:: TASK DETAILS ::
Begin at the line containing "Is the orange hexagon" and copy exactly through the last line of the listing, skipping every picture.

-.-.-

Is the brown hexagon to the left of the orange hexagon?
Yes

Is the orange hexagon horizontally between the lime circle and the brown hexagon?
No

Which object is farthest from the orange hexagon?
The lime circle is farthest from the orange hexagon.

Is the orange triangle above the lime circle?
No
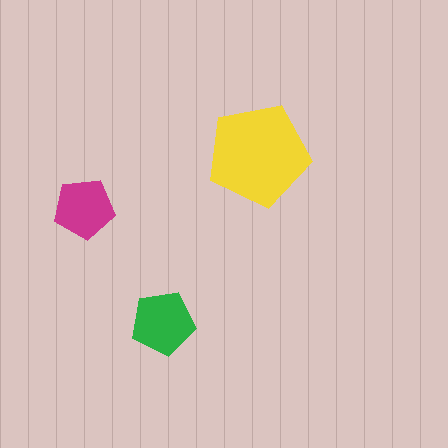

-.-.-

:: TASK RESPONSE ::
Is the orange hexagon horizontally between the lime circle and the brown hexagon?
No

Which object is farthest from the orange hexagon?
The lime circle is farthest from the orange hexagon.

Is the orange triangle above the lime circle?
No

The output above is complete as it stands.